## INSTRUCTION
Skip the images and copy each record exactly as written.

Items on figure properties
++++
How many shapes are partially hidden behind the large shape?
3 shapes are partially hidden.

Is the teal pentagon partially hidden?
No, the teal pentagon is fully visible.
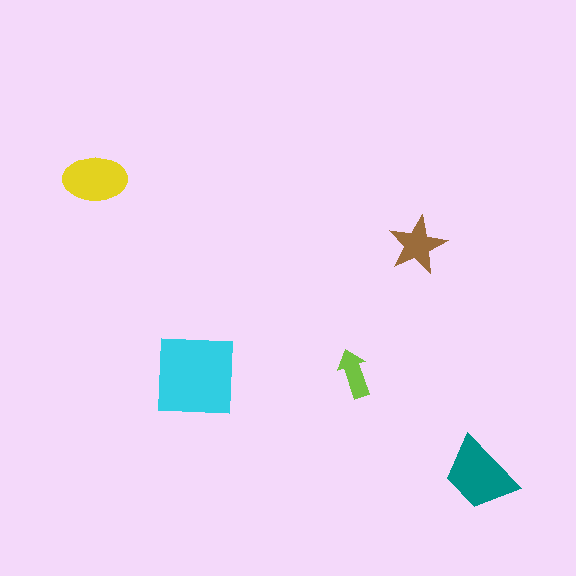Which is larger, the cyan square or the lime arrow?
The cyan square.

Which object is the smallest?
The lime arrow.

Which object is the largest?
The cyan square.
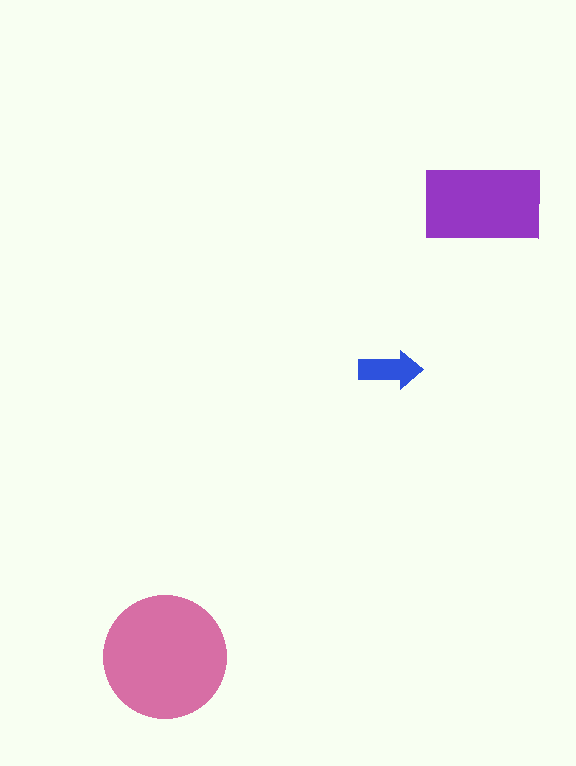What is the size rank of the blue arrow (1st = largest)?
3rd.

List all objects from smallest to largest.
The blue arrow, the purple rectangle, the pink circle.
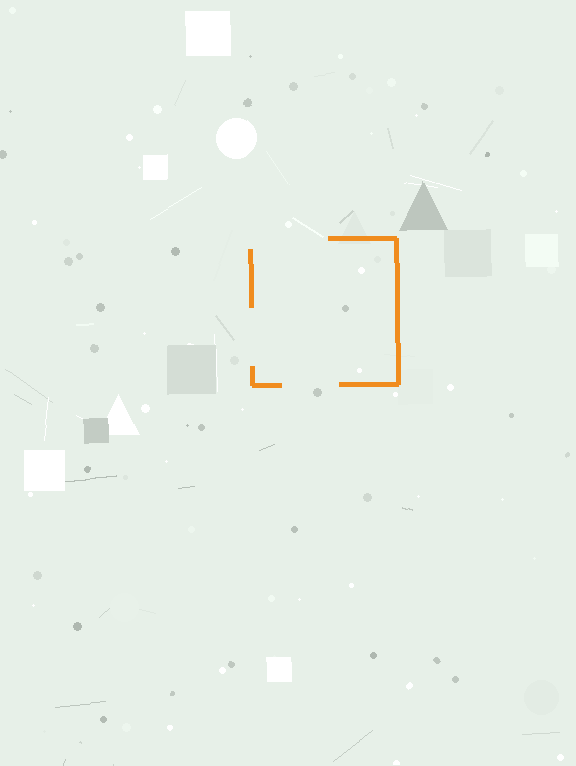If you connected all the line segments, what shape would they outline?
They would outline a square.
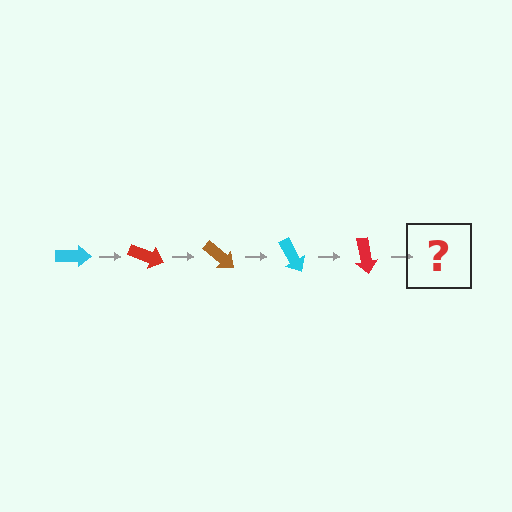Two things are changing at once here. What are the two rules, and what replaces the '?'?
The two rules are that it rotates 20 degrees clockwise each step and the color cycles through cyan, red, and brown. The '?' should be a brown arrow, rotated 100 degrees clockwise from the start.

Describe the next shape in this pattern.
It should be a brown arrow, rotated 100 degrees clockwise from the start.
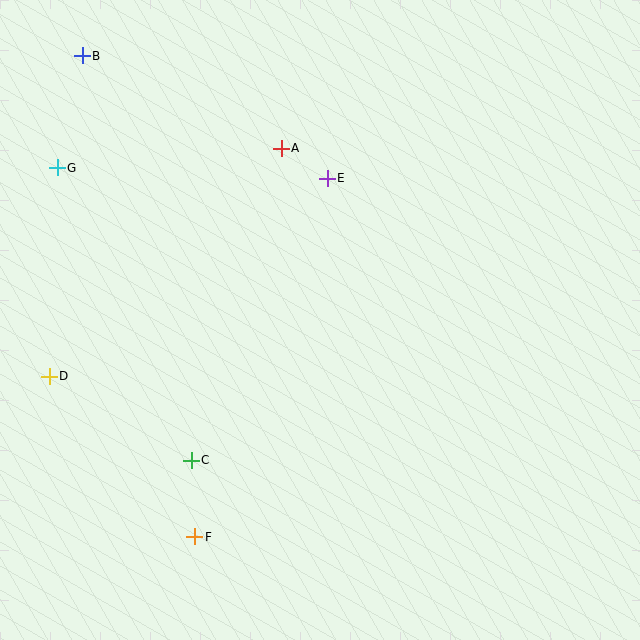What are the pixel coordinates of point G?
Point G is at (57, 168).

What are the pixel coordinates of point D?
Point D is at (49, 376).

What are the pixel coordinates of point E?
Point E is at (327, 178).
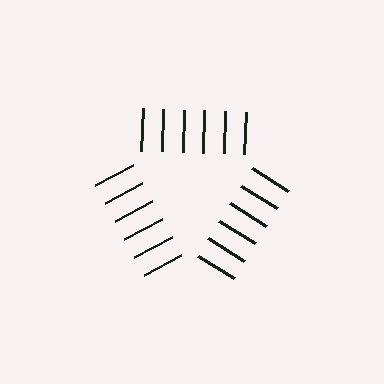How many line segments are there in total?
18 — 6 along each of the 3 edges.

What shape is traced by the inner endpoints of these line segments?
An illusory triangle — the line segments terminate on its edges but no continuous stroke is drawn.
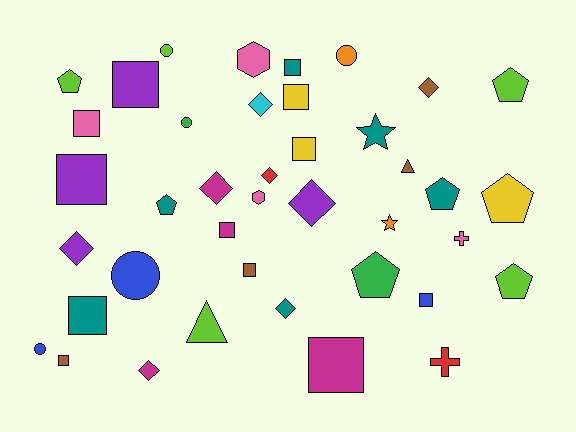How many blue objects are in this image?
There are 3 blue objects.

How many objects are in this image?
There are 40 objects.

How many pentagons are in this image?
There are 7 pentagons.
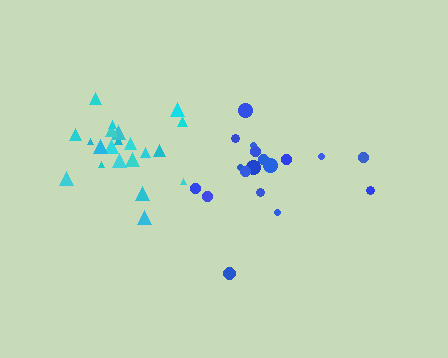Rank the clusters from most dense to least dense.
cyan, blue.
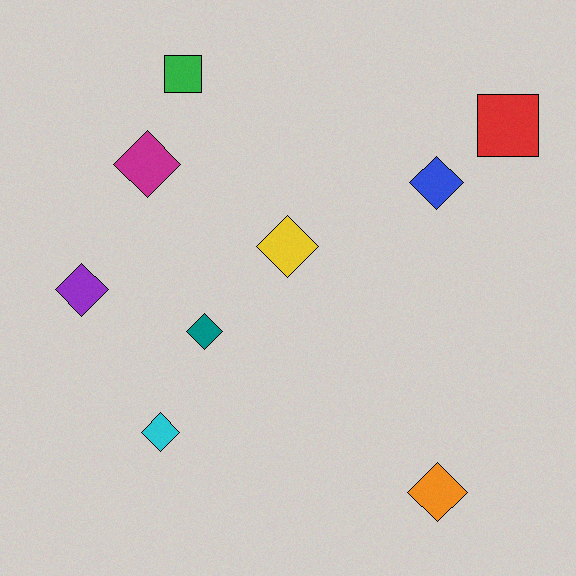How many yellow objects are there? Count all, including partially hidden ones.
There is 1 yellow object.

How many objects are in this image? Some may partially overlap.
There are 9 objects.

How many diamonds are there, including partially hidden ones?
There are 7 diamonds.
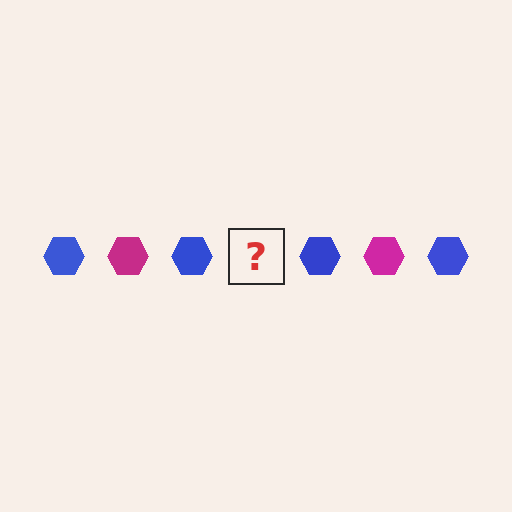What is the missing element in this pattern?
The missing element is a magenta hexagon.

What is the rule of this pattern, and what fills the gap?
The rule is that the pattern cycles through blue, magenta hexagons. The gap should be filled with a magenta hexagon.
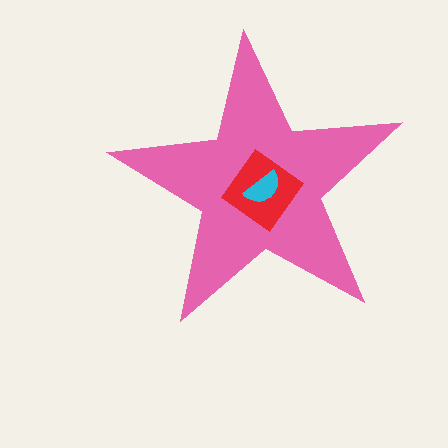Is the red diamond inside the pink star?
Yes.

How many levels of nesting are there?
3.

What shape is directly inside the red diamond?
The cyan semicircle.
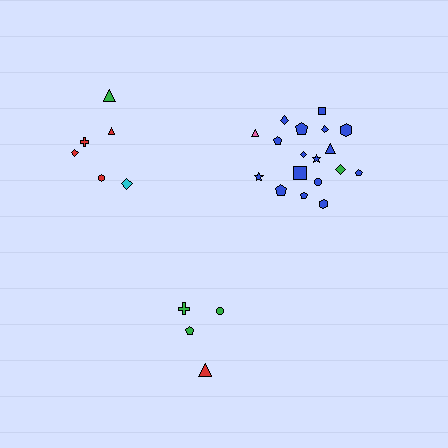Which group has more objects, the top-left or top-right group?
The top-right group.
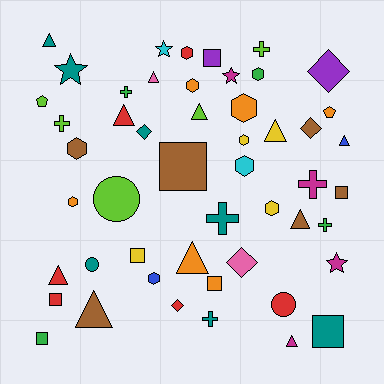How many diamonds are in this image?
There are 5 diamonds.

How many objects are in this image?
There are 50 objects.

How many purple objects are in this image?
There are 2 purple objects.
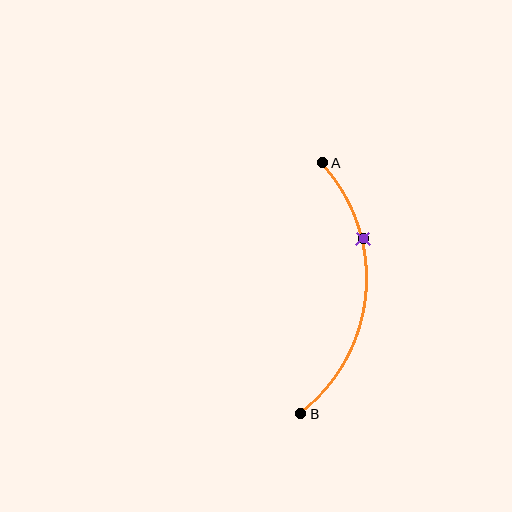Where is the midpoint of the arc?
The arc midpoint is the point on the curve farthest from the straight line joining A and B. It sits to the right of that line.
++++
## RESPONSE
How many shapes are partially hidden behind the large shape?
3 shapes are partially hidden.

Is the teal pentagon partially hidden?
No, the teal pentagon is fully visible.
Which is larger, the cyan square or the lime arrow?
The cyan square.

Which object is the smallest?
The lime arrow.

Which object is the largest?
The cyan square.
What is the size rank of the blue arrow (1st = largest)?
3rd.

List all objects from smallest to largest.
The blue arrow, the purple rectangle, the pink circle.
If you connected all the line segments, what shape would they outline?
They would outline a square.
Two things are changing at once here. What are the two rules, and what replaces the '?'?
The two rules are that it rotates 20 degrees clockwise each step and the color cycles through cyan, red, and brown. The '?' should be a brown arrow, rotated 100 degrees clockwise from the start.

Describe the next shape in this pattern.
It should be a brown arrow, rotated 100 degrees clockwise from the start.
What are the pixel coordinates of point G?
Point G is at (57, 168).

What are the pixel coordinates of point D?
Point D is at (49, 376).

What are the pixel coordinates of point E?
Point E is at (327, 178).
How many line segments are there in total?
18 — 6 along each of the 3 edges.

What shape is traced by the inner endpoints of these line segments?
An illusory triangle — the line segments terminate on its edges but no continuous stroke is drawn.
How many blue objects are in this image?
There are 3 blue objects.

How many objects are in this image?
There are 40 objects.

How many pentagons are in this image?
There are 7 pentagons.
Rank the clusters from most dense to least dense.
cyan, blue.
How many yellow objects are there? Count all, including partially hidden ones.
There is 1 yellow object.

How many objects are in this image? Some may partially overlap.
There are 9 objects.

How many diamonds are there, including partially hidden ones?
There are 7 diamonds.
What is the missing element in this pattern?
The missing element is a magenta hexagon.

What is the rule of this pattern, and what fills the gap?
The rule is that the pattern cycles through blue, magenta hexagons. The gap should be filled with a magenta hexagon.
Is the red diamond inside the pink star?
Yes.

How many levels of nesting are there?
3.

What shape is directly inside the red diamond?
The cyan semicircle.
Which group has more objects, the top-left or top-right group?
The top-right group.
How many diamonds are in this image?
There are 5 diamonds.

How many objects are in this image?
There are 50 objects.

How many purple objects are in this image?
There are 2 purple objects.
Where is the midpoint of the arc?
The arc midpoint is the point on the curve farthest from the straight line joining A and B. It sits to the right of that line.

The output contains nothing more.